> [Extracted material]
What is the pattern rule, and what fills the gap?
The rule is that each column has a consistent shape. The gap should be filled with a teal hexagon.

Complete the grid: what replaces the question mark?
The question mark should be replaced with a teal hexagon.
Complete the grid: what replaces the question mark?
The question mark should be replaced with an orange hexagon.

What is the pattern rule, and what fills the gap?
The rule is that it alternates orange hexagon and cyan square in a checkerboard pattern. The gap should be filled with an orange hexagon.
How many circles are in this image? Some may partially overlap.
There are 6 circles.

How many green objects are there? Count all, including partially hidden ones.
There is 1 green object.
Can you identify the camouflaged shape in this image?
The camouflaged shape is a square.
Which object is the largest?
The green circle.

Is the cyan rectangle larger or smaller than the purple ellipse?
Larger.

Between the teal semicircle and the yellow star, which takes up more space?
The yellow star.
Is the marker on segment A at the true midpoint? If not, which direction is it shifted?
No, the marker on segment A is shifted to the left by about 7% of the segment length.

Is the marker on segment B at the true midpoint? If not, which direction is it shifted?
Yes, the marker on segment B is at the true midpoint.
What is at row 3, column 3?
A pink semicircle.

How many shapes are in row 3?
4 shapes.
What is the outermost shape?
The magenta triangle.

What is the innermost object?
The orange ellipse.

---

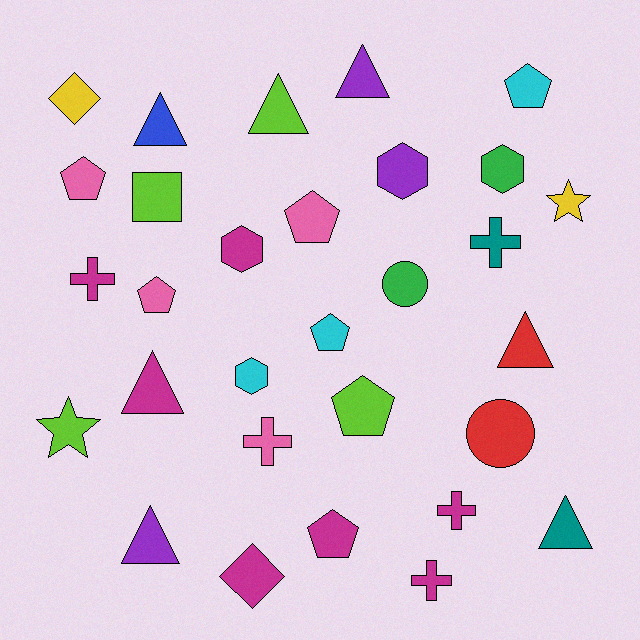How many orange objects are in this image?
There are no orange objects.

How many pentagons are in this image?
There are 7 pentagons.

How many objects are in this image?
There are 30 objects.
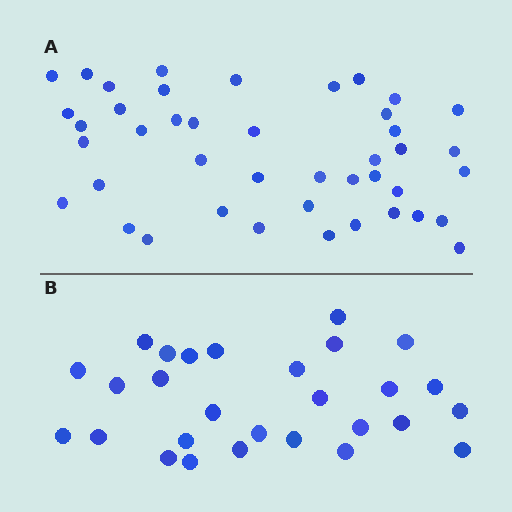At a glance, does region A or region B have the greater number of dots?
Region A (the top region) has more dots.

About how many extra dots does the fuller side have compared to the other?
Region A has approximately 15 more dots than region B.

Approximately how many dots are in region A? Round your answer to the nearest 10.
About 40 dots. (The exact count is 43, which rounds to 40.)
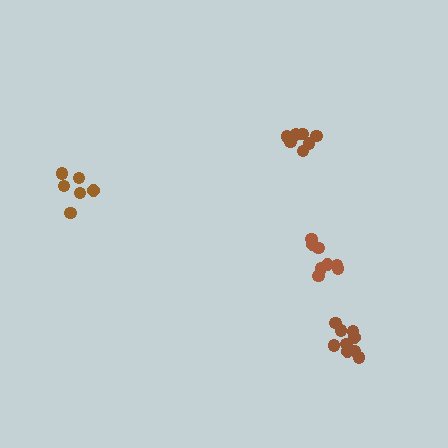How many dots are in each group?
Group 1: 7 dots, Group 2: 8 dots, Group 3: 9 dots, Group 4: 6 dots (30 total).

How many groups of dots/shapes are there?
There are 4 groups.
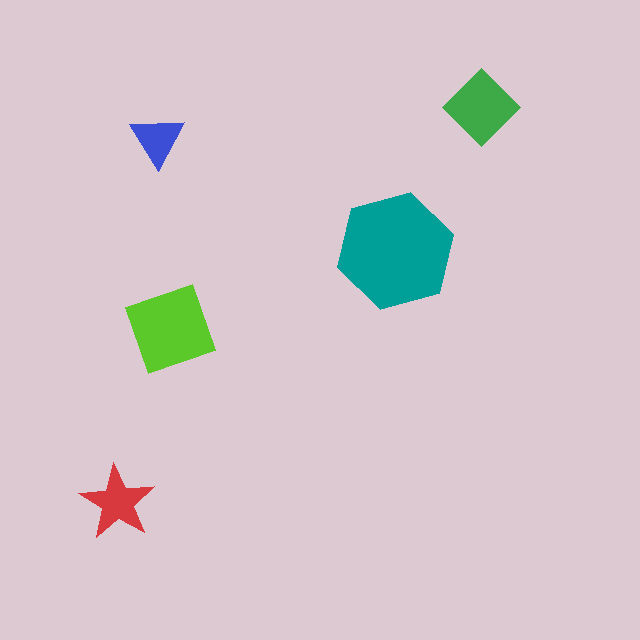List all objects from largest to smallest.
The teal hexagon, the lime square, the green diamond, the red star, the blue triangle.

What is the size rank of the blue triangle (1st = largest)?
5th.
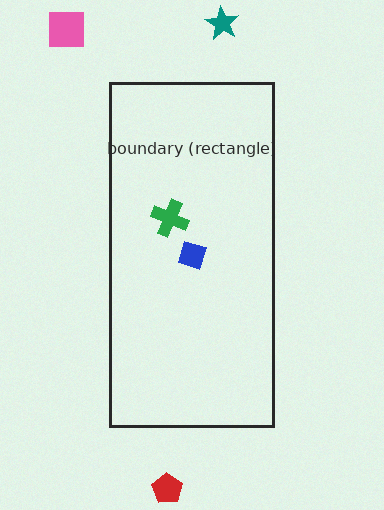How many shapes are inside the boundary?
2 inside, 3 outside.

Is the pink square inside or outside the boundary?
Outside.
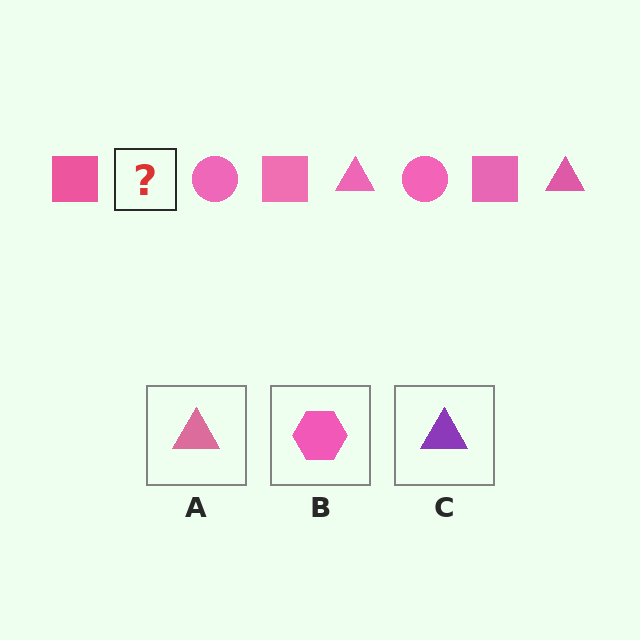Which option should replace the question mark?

...

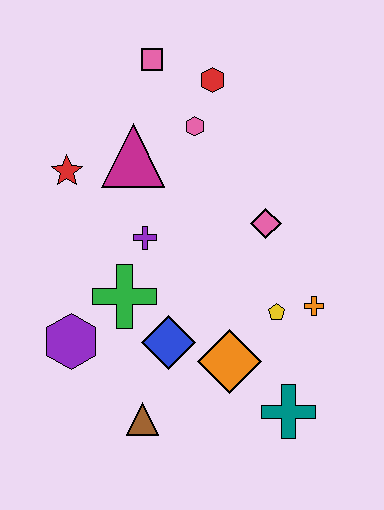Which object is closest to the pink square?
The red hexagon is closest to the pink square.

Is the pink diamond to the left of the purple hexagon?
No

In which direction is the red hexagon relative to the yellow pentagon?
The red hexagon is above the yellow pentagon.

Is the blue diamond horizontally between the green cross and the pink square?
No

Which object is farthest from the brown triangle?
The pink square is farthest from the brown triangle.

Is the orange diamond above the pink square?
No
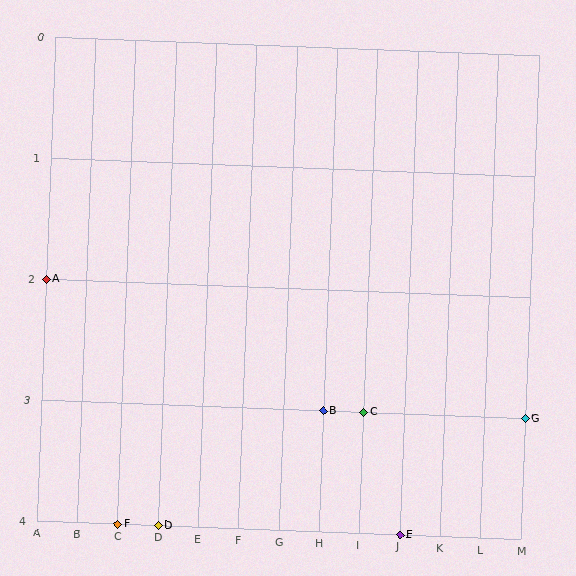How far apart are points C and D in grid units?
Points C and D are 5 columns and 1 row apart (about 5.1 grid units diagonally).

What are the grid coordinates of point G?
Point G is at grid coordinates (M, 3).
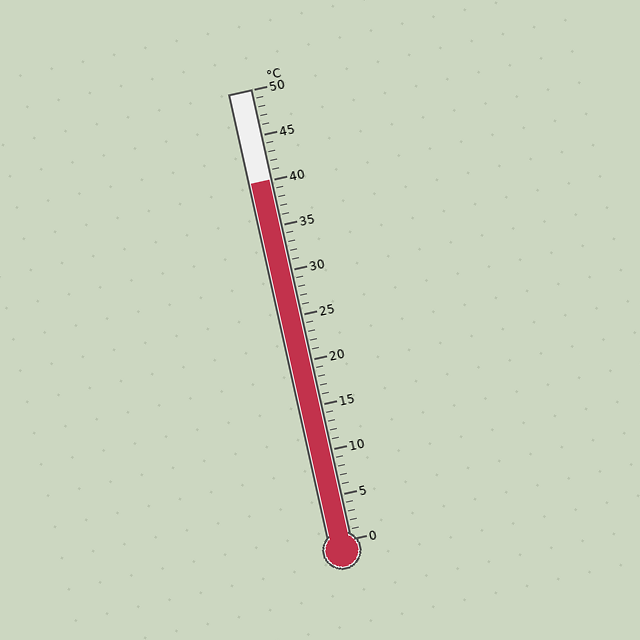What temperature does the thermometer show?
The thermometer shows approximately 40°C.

> [Instructions for the task] Word for word, restate the lines beginning with the one that has "How many dots are in each group?" and ending with the one that has "Which option should". Keep both ends and skip any pictures.

> [Result of the exercise]
How many dots are in each group?
Group 1: 7 dots, Group 2: 8 dots, Group 3: 9 dots, Group 4: 6 dots (30 total).

How many groups of dots/shapes are there?
There are 4 groups.
List all objects from largest to smallest.
The teal hexagon, the lime square, the green diamond, the red star, the blue triangle.

What is the size rank of the blue triangle (1st = largest)?
5th.
How many shapes are inside the boundary?
2 inside, 3 outside.

Is the pink square inside or outside the boundary?
Outside.
Which option should replace the question mark?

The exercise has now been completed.